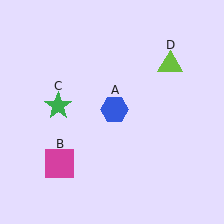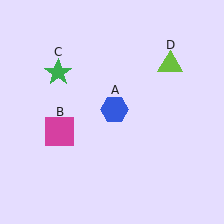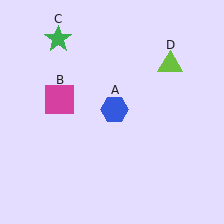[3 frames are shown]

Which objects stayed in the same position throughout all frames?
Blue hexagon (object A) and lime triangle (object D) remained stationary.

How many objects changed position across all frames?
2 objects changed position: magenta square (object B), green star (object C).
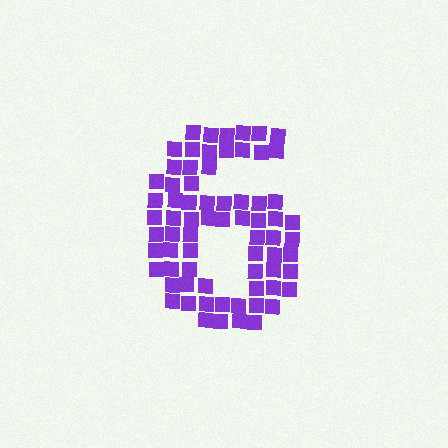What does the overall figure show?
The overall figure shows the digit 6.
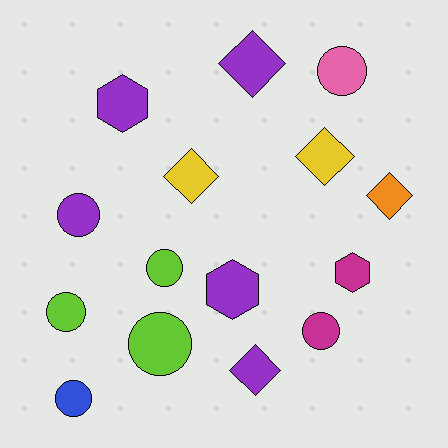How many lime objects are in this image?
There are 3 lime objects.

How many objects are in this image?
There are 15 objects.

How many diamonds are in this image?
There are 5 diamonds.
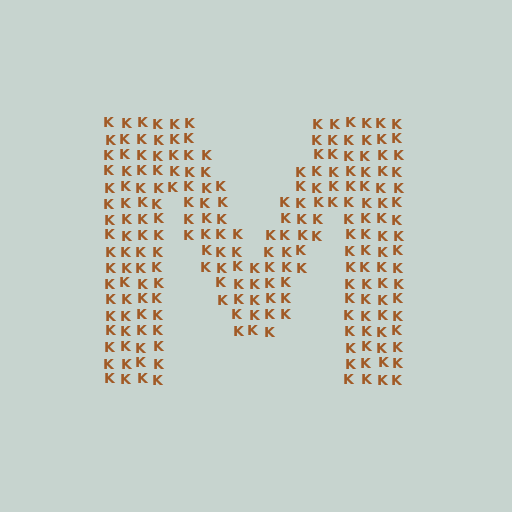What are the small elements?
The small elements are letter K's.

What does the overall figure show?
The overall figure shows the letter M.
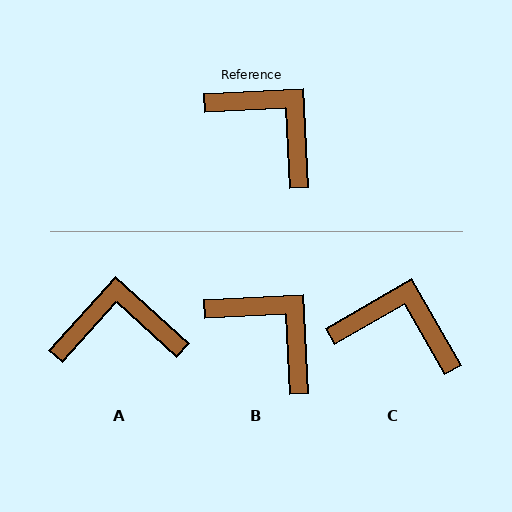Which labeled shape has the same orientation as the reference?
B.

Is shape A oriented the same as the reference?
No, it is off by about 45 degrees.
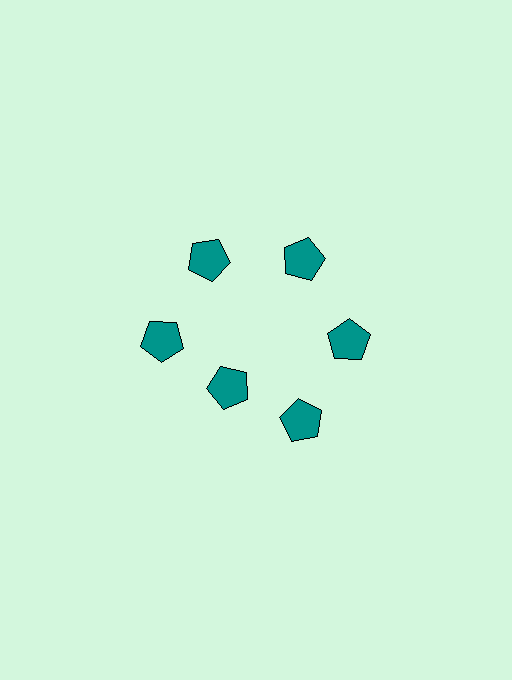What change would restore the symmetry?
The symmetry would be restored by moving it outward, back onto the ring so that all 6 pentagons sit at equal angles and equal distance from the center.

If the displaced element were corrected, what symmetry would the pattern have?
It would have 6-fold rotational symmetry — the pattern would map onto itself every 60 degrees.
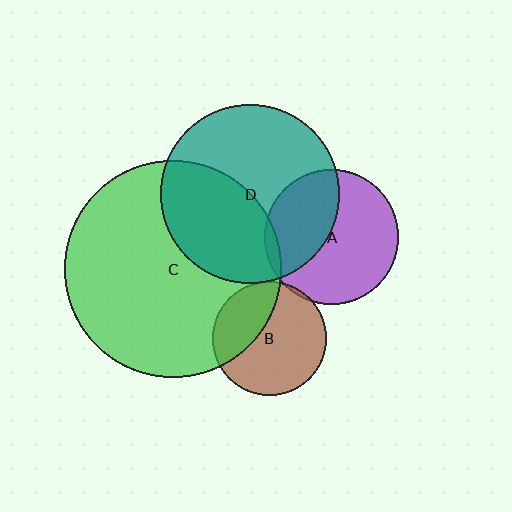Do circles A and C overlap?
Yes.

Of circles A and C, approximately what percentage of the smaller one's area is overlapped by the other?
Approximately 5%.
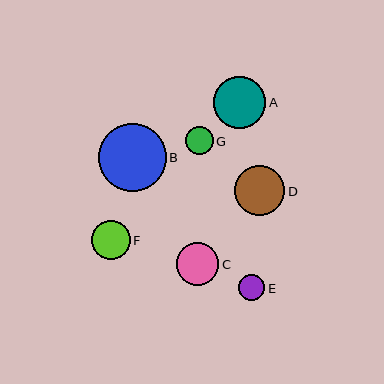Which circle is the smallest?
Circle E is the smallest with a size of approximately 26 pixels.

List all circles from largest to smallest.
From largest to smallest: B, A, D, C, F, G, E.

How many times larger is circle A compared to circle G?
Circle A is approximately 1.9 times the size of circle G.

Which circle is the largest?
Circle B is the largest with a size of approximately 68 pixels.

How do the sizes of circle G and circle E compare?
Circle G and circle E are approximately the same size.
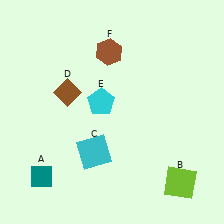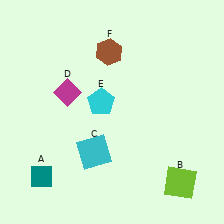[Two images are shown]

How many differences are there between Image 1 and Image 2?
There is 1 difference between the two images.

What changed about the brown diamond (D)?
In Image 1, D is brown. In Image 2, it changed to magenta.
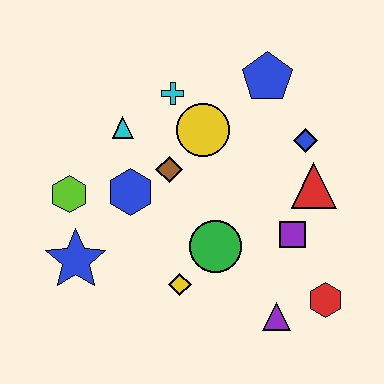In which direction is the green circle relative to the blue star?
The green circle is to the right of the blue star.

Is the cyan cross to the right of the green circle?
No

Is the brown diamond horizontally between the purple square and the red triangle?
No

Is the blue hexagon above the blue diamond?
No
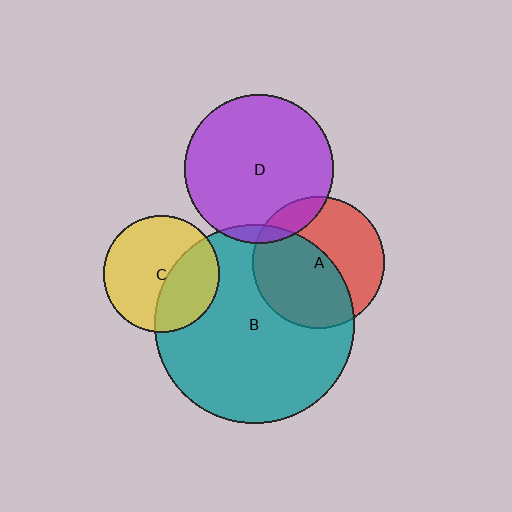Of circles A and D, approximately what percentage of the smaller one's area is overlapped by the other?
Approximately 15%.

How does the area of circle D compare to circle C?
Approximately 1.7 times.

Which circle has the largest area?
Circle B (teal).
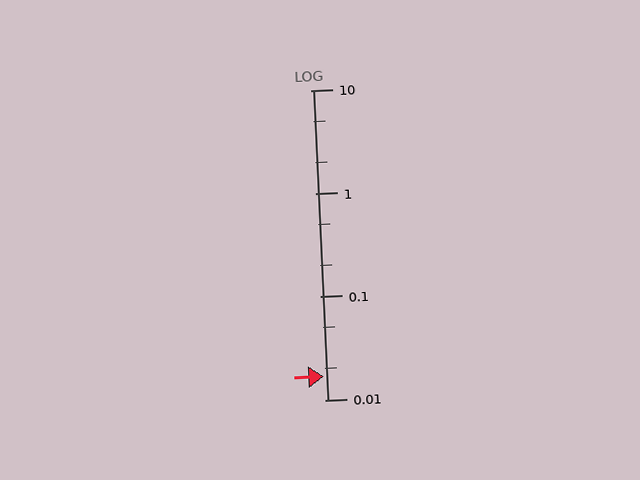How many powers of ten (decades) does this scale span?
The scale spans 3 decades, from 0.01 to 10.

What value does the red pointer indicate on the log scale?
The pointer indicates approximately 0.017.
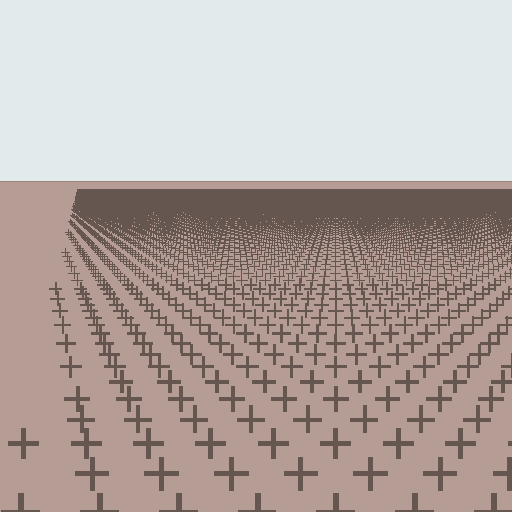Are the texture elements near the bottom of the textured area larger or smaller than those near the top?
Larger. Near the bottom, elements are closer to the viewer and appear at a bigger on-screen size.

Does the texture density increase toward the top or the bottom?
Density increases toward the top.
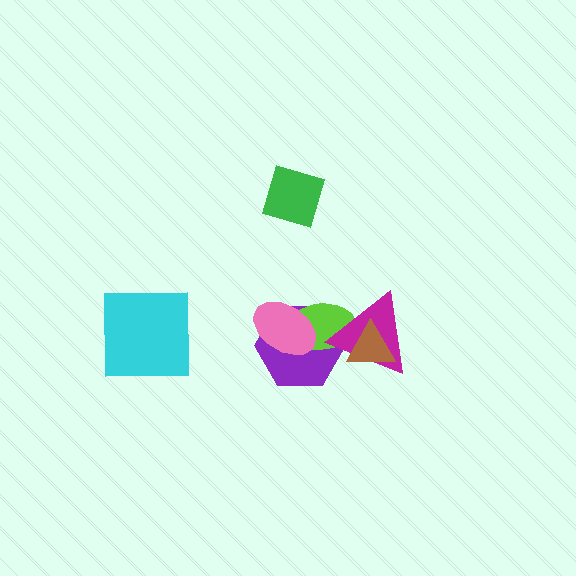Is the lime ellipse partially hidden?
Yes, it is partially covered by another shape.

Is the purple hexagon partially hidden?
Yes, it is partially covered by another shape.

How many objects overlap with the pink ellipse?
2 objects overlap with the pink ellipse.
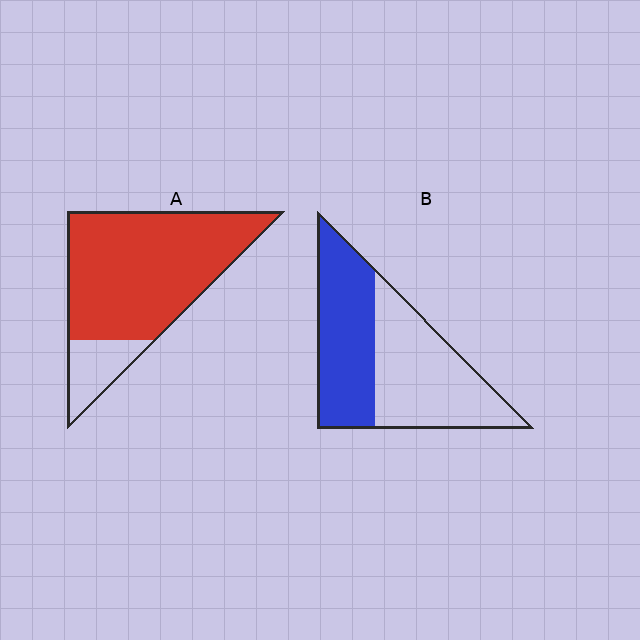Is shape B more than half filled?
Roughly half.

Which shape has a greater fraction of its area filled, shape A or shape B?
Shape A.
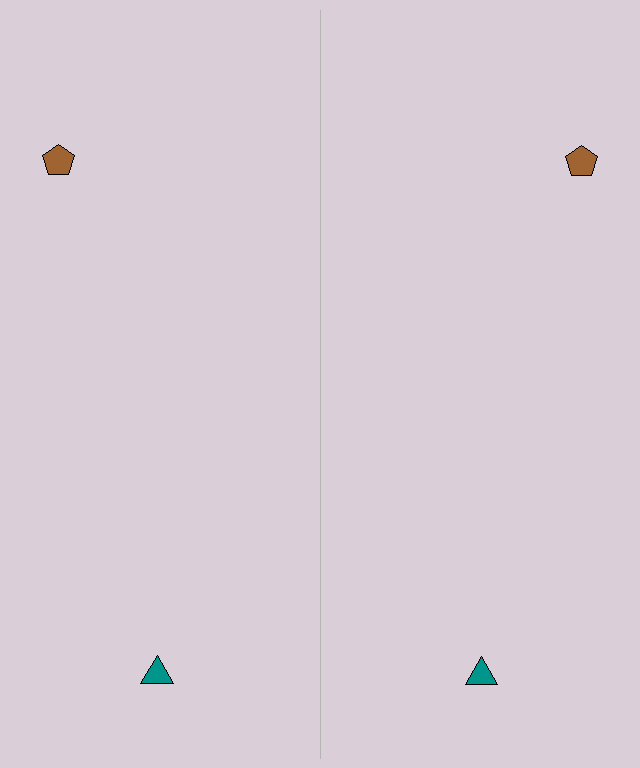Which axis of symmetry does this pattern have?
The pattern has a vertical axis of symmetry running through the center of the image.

§ WHAT YOU HAVE TO DO: The required output is the lines from the one containing "Does the texture" through the end of the records above, reproduced exactly, with no pictures.

§ EXERCISE ANSWER:
Does the texture density increase toward the top or the bottom?
Density increases toward the top.
Is the lime ellipse partially hidden?
Yes, it is partially covered by another shape.

Is the purple hexagon partially hidden?
Yes, it is partially covered by another shape.

How many objects overlap with the pink ellipse?
2 objects overlap with the pink ellipse.
Is shape B more than half filled?
Roughly half.

Which shape has a greater fraction of its area filled, shape A or shape B?
Shape A.
Which axis of symmetry does this pattern have?
The pattern has a vertical axis of symmetry running through the center of the image.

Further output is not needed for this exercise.